--- Start EXERCISE INPUTS ---
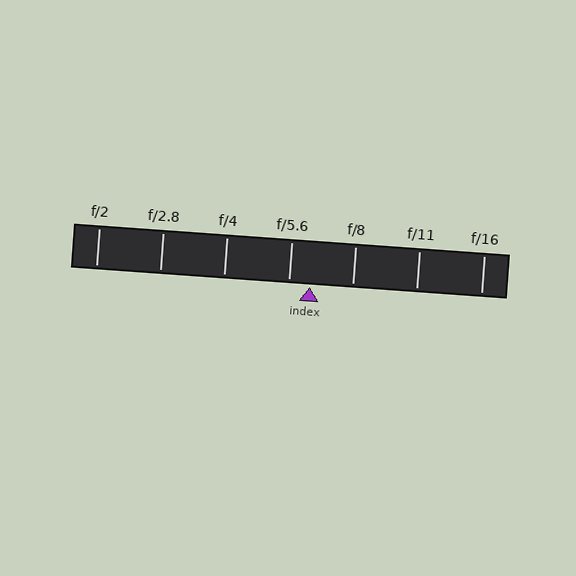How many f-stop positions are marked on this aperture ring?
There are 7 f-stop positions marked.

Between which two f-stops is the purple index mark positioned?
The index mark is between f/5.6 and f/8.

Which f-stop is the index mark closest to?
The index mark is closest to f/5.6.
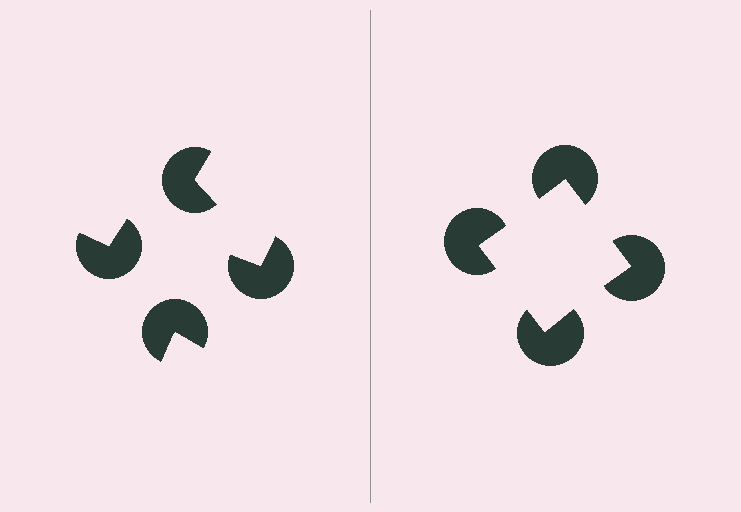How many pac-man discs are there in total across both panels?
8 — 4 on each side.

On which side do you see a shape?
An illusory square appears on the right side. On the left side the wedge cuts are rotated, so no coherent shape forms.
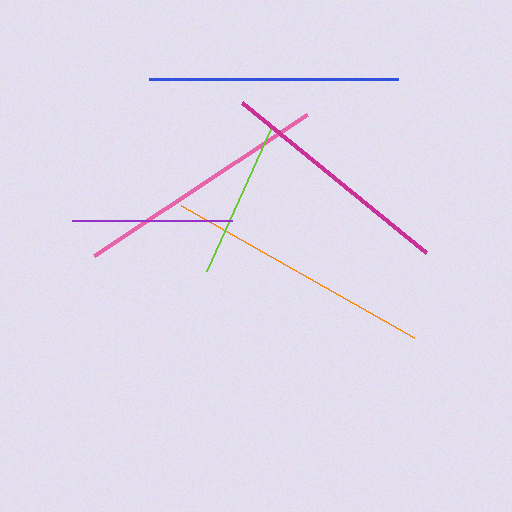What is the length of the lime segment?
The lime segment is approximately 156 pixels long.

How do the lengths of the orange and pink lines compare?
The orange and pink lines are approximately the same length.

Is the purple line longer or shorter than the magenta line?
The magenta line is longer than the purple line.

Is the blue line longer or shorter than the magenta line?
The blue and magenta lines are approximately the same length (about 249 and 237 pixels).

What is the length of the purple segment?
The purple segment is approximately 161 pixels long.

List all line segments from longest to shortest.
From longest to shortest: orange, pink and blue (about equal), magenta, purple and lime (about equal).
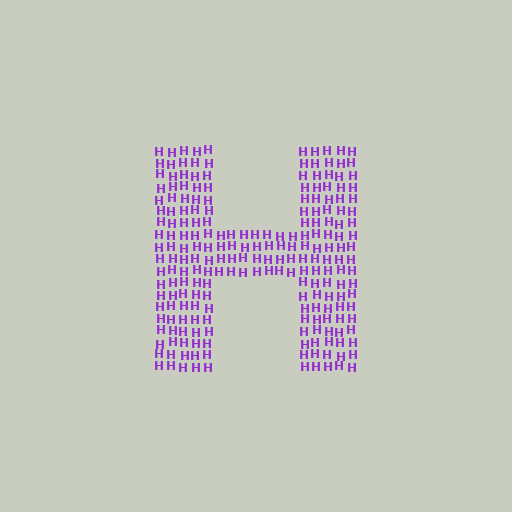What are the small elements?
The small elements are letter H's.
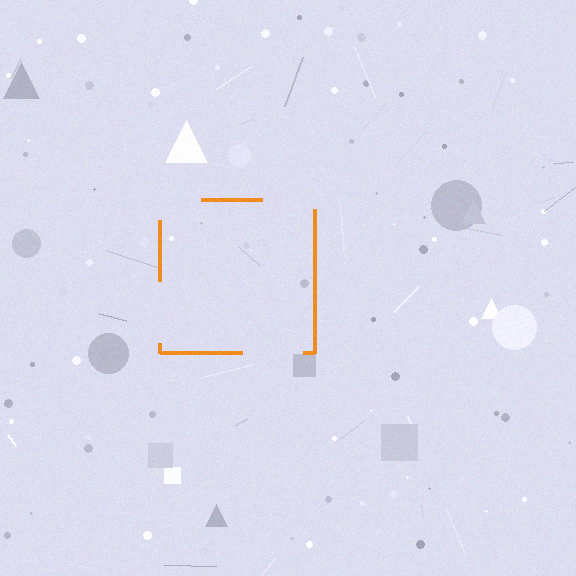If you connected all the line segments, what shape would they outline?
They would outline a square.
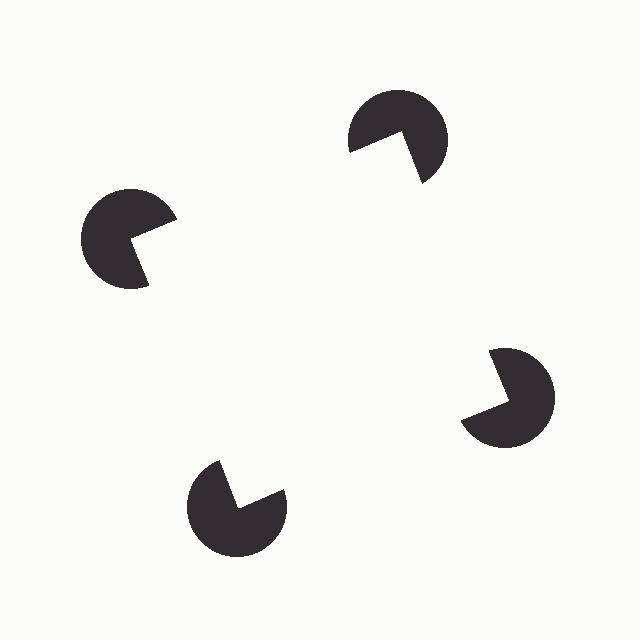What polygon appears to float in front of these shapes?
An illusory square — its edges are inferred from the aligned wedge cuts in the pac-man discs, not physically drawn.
--- End EXERCISE INPUTS ---
--- Start EXERCISE INPUTS ---
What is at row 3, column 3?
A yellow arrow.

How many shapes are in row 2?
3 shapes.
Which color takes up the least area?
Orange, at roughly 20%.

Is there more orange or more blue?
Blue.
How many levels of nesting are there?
--- End EXERCISE INPUTS ---
Output exactly the lines of the material above from the one containing "What is at row 3, column 3?" up to and including the one containing "How many levels of nesting are there?".

- _OUTPUT OF THE TASK_
What is at row 3, column 3?
A yellow arrow.

How many shapes are in row 2?
3 shapes.
Which color takes up the least area?
Orange, at roughly 20%.

Is there more orange or more blue?
Blue.
How many levels of nesting are there?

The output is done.